Would it be possible to write out each entry below exactly, without the pictures?

■ Records for this task:
(begin)

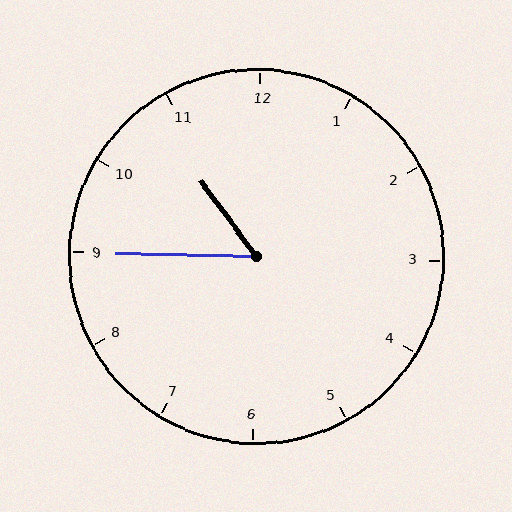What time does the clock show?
10:45.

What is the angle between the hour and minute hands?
Approximately 52 degrees.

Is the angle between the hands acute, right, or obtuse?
It is acute.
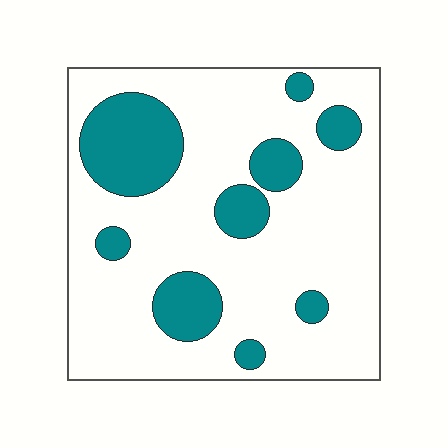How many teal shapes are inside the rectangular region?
9.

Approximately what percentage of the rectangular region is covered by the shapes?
Approximately 25%.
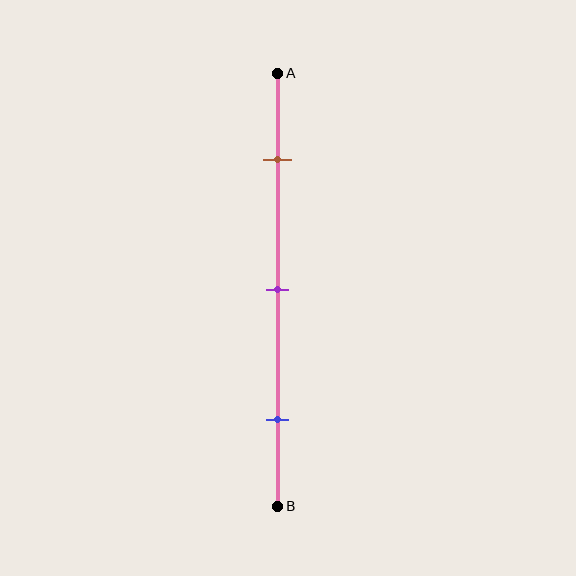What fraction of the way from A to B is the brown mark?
The brown mark is approximately 20% (0.2) of the way from A to B.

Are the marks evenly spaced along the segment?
The marks are evenly spaced relative to one another, but the two end sections (A to the first mark and the last mark to B) are shorter than the gaps between the marks, so they do not divide the segment into equal parts.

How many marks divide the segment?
There are 3 marks dividing the segment.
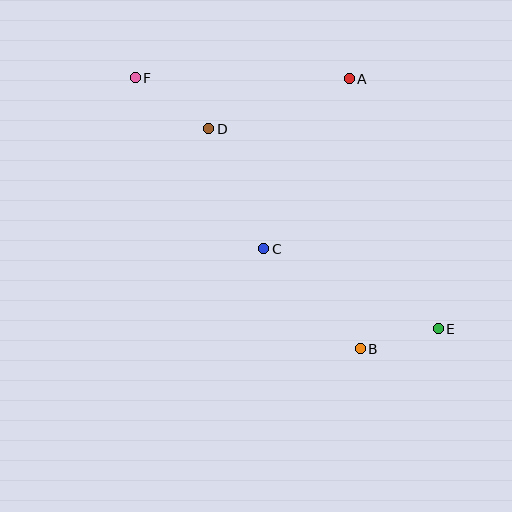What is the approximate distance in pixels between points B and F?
The distance between B and F is approximately 352 pixels.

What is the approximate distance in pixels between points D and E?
The distance between D and E is approximately 304 pixels.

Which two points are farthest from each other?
Points E and F are farthest from each other.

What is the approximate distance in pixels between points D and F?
The distance between D and F is approximately 90 pixels.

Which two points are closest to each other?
Points B and E are closest to each other.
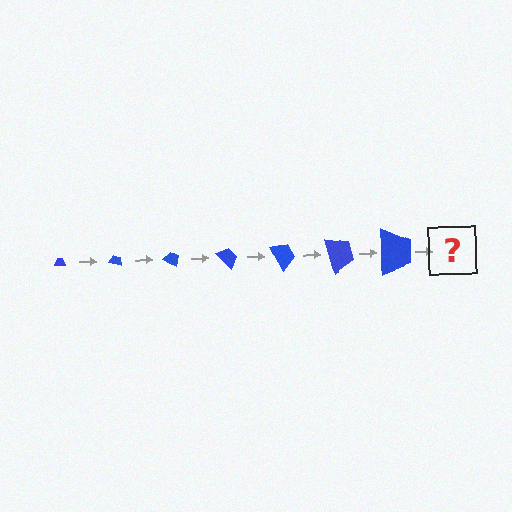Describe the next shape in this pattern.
It should be a trapezoid, larger than the previous one and rotated 105 degrees clockwise from the start.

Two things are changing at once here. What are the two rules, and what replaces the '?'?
The two rules are that the trapezoid grows larger each step and it rotates 15 degrees clockwise each step. The '?' should be a trapezoid, larger than the previous one and rotated 105 degrees clockwise from the start.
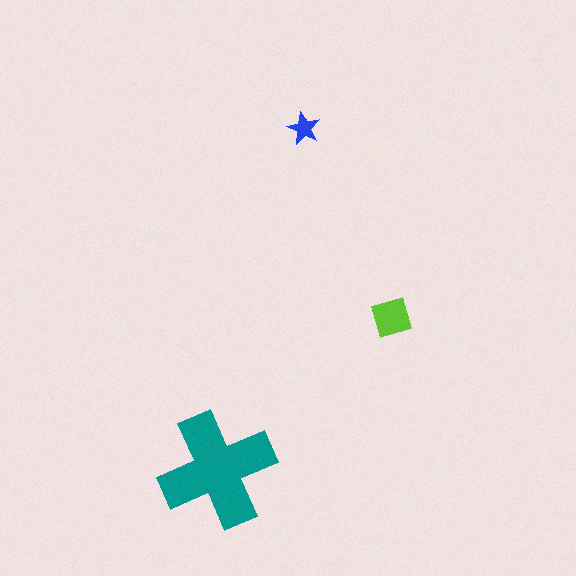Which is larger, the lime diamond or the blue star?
The lime diamond.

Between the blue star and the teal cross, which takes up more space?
The teal cross.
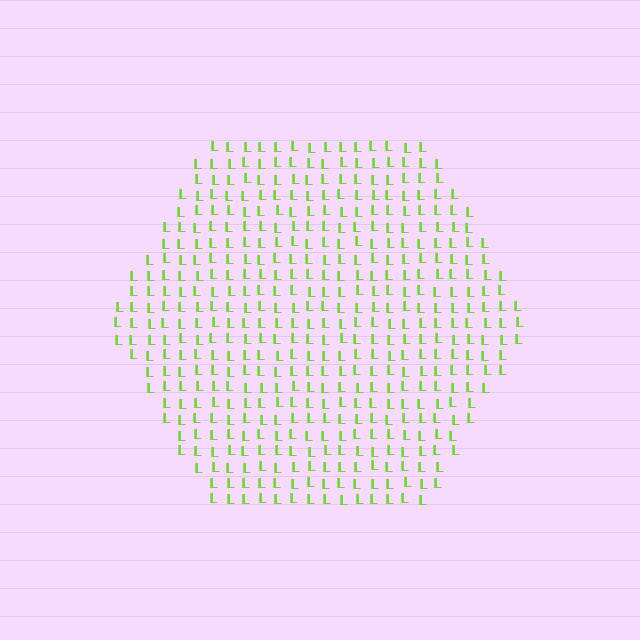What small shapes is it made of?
It is made of small letter L's.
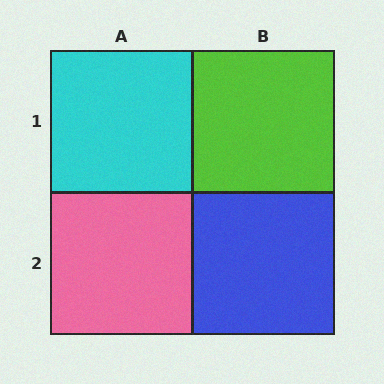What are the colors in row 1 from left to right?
Cyan, lime.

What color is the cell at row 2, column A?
Pink.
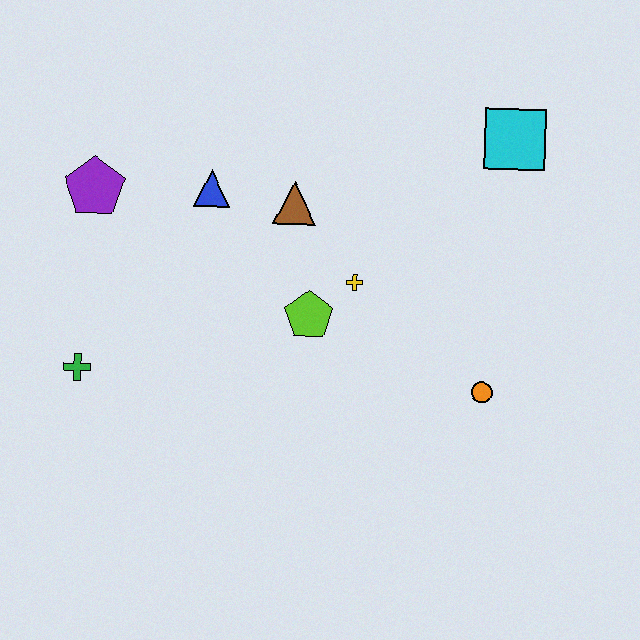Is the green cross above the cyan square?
No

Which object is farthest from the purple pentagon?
The orange circle is farthest from the purple pentagon.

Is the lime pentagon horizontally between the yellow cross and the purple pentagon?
Yes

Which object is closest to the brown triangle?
The blue triangle is closest to the brown triangle.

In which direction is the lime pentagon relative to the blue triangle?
The lime pentagon is below the blue triangle.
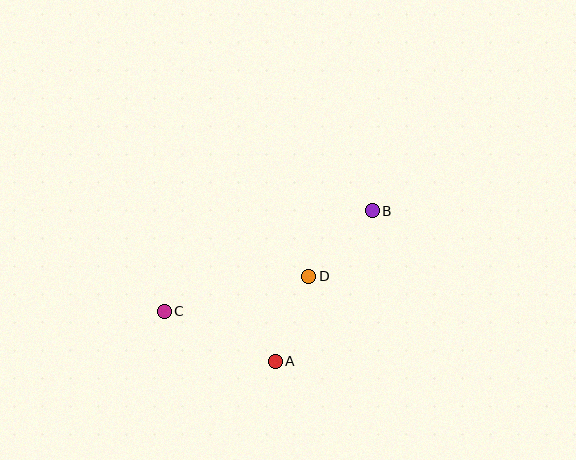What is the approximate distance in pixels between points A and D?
The distance between A and D is approximately 91 pixels.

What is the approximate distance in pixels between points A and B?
The distance between A and B is approximately 179 pixels.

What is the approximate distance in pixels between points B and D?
The distance between B and D is approximately 91 pixels.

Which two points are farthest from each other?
Points B and C are farthest from each other.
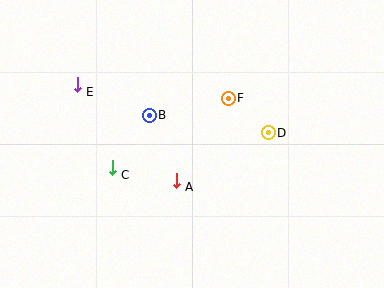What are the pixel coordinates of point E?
Point E is at (77, 92).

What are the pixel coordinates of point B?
Point B is at (149, 115).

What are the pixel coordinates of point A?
Point A is at (176, 187).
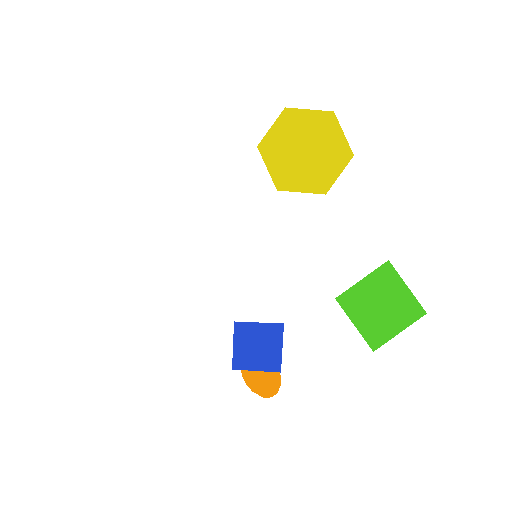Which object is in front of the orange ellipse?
The blue square is in front of the orange ellipse.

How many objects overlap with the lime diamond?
0 objects overlap with the lime diamond.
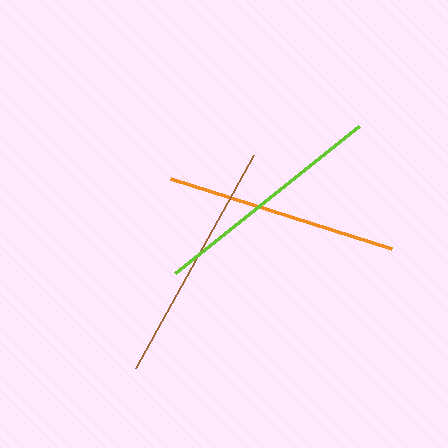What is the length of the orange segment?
The orange segment is approximately 231 pixels long.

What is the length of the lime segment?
The lime segment is approximately 235 pixels long.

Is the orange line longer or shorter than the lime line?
The lime and orange lines are approximately the same length (about 235 and 231 pixels).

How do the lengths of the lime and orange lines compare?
The lime and orange lines are approximately the same length.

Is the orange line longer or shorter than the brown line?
The brown and orange lines are approximately the same length (about 244 and 231 pixels).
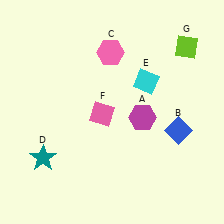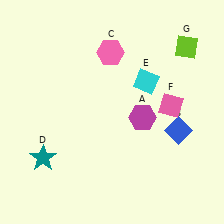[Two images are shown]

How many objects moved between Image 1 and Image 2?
1 object moved between the two images.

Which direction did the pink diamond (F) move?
The pink diamond (F) moved right.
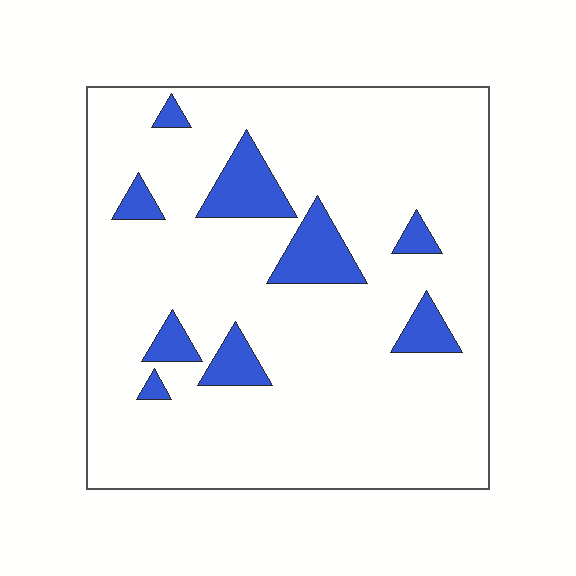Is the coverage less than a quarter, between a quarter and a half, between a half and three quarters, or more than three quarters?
Less than a quarter.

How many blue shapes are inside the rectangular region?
9.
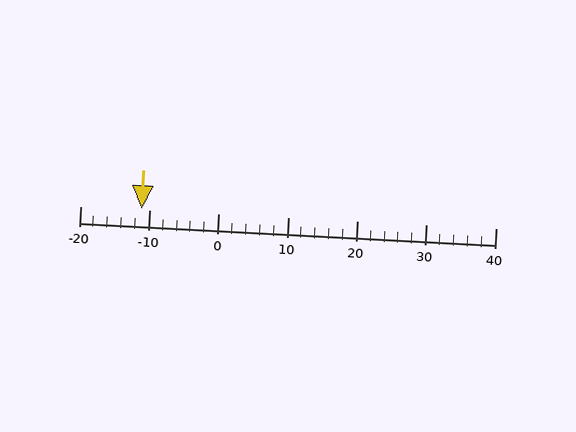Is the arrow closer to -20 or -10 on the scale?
The arrow is closer to -10.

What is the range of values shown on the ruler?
The ruler shows values from -20 to 40.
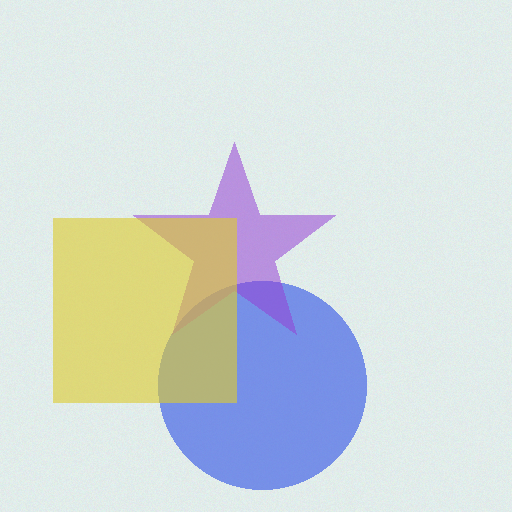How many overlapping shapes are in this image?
There are 3 overlapping shapes in the image.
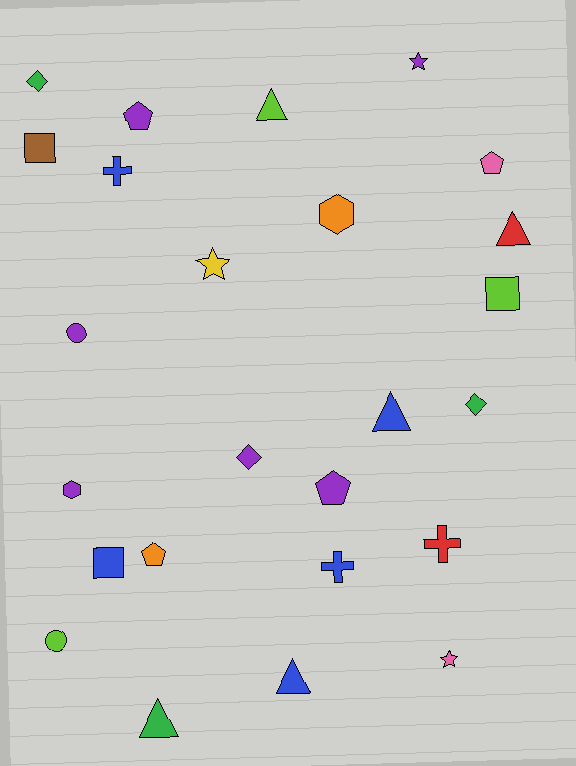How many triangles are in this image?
There are 5 triangles.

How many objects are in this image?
There are 25 objects.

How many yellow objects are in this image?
There is 1 yellow object.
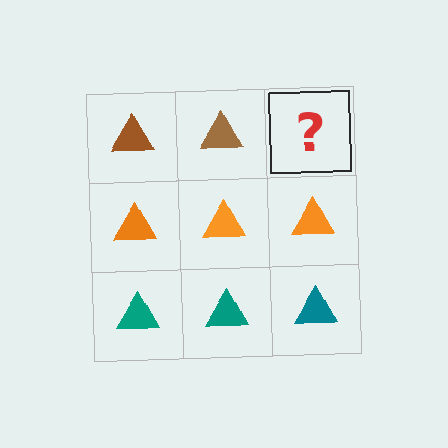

(end)

■ Solution to this exercise:
What time does the clock show?
10:45.

What is the angle between the hour and minute hands?
Approximately 52 degrees.

Is the angle between the hands acute, right, or obtuse?
It is acute.
How many teal shapes are inside the rectangular region?
9.

Approximately what percentage of the rectangular region is covered by the shapes?
Approximately 25%.
What fraction of the way from A to B is the brown mark?
The brown mark is approximately 20% (0.2) of the way from A to B.

Are the marks evenly spaced along the segment?
The marks are evenly spaced relative to one another, but the two end sections (A to the first mark and the last mark to B) are shorter than the gaps between the marks, so they do not divide the segment into equal parts.

How many marks divide the segment?
There are 3 marks dividing the segment.
What is the approximate distance in pixels between points B and F?
The distance between B and F is approximately 352 pixels.

What is the approximate distance in pixels between points D and E?
The distance between D and E is approximately 304 pixels.

Which two points are farthest from each other?
Points E and F are farthest from each other.

What is the approximate distance in pixels between points D and F?
The distance between D and F is approximately 90 pixels.

Which two points are closest to each other?
Points B and E are closest to each other.
Describe the next shape in this pattern.
It should be a trapezoid, larger than the previous one and rotated 105 degrees clockwise from the start.

Two things are changing at once here. What are the two rules, and what replaces the '?'?
The two rules are that the trapezoid grows larger each step and it rotates 15 degrees clockwise each step. The '?' should be a trapezoid, larger than the previous one and rotated 105 degrees clockwise from the start.
Which is larger, the lime diamond or the blue star?
The lime diamond.

Between the blue star and the teal cross, which takes up more space?
The teal cross.
What small shapes is it made of?
It is made of small letter L's.
What are the colors in row 1 from left to right?
Cyan, lime.

What color is the cell at row 2, column A?
Pink.
Is the green cross above the cyan square?
No

Which object is farthest from the purple pentagon?
The orange circle is farthest from the purple pentagon.

Is the lime pentagon horizontally between the yellow cross and the purple pentagon?
Yes

Which object is closest to the brown triangle?
The blue triangle is closest to the brown triangle.

In which direction is the lime pentagon relative to the blue triangle?
The lime pentagon is below the blue triangle.
What is the approximate distance in pixels between points A and D?
The distance between A and D is approximately 91 pixels.

What is the approximate distance in pixels between points A and B?
The distance between A and B is approximately 179 pixels.

What is the approximate distance in pixels between points B and D?
The distance between B and D is approximately 91 pixels.

Which two points are farthest from each other?
Points B and C are farthest from each other.
What are the pixel coordinates of point E?
Point E is at (77, 92).

What are the pixel coordinates of point B?
Point B is at (149, 115).

What are the pixel coordinates of point A?
Point A is at (176, 187).
Which object is in front of the orange ellipse?
The blue square is in front of the orange ellipse.

How many objects overlap with the lime diamond?
0 objects overlap with the lime diamond.
What is the length of the orange segment?
The orange segment is approximately 231 pixels long.

What is the length of the lime segment?
The lime segment is approximately 235 pixels long.

Is the orange line longer or shorter than the lime line?
The lime and orange lines are approximately the same length (about 235 and 231 pixels).

How do the lengths of the lime and orange lines compare?
The lime and orange lines are approximately the same length.

Is the orange line longer or shorter than the brown line?
The brown and orange lines are approximately the same length (about 244 and 231 pixels).
[Two images are shown]

How many objects moved between Image 1 and Image 2?
1 object moved between the two images.

Which direction did the pink diamond (F) move?
The pink diamond (F) moved right.
Is the coverage less than a quarter, between a quarter and a half, between a half and three quarters, or more than three quarters?
Less than a quarter.

How many blue shapes are inside the rectangular region?
9.
Is the arrow closer to -20 or -10 on the scale?
The arrow is closer to -10.

What is the range of values shown on the ruler?
The ruler shows values from -20 to 40.
How many overlapping shapes are in this image?
There are 3 overlapping shapes in the image.
How many triangles are in this image?
There are 5 triangles.

How many objects are in this image?
There are 25 objects.

How many yellow objects are in this image?
There is 1 yellow object.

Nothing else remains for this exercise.